- [What to produce] Starting at the line with "How many sides does the implied shape have?" and stopping at the final line, retype the data below exactly; do not carry over any pictures.

- [Supplied information]

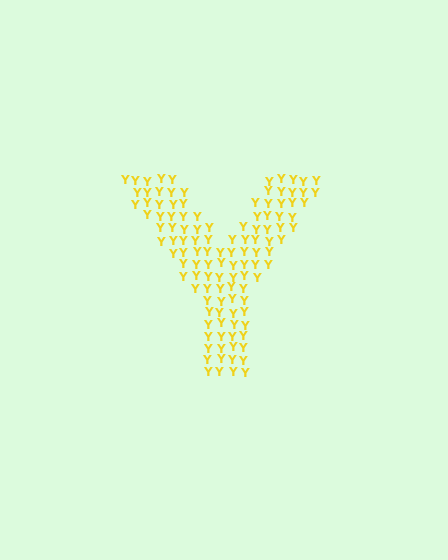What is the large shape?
The large shape is the letter Y.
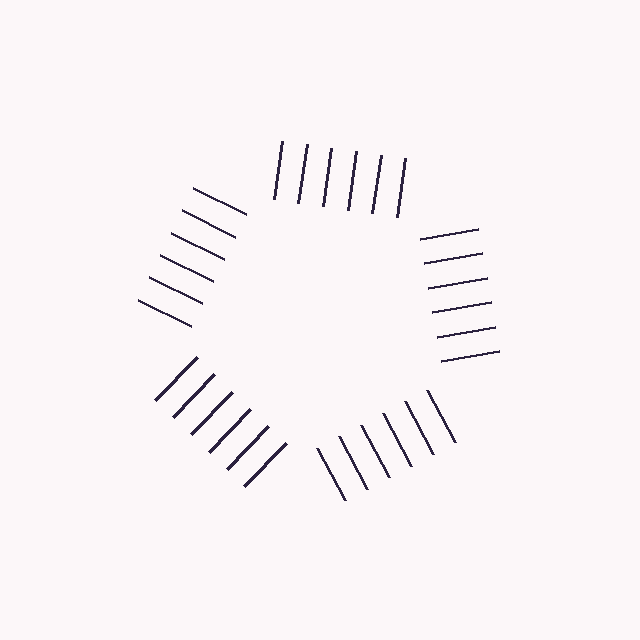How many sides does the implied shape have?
5 sides — the line-ends trace a pentagon.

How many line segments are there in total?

- [Expected answer]
How many sides does the implied shape have?
5 sides — the line-ends trace a pentagon.

How many line segments are there in total?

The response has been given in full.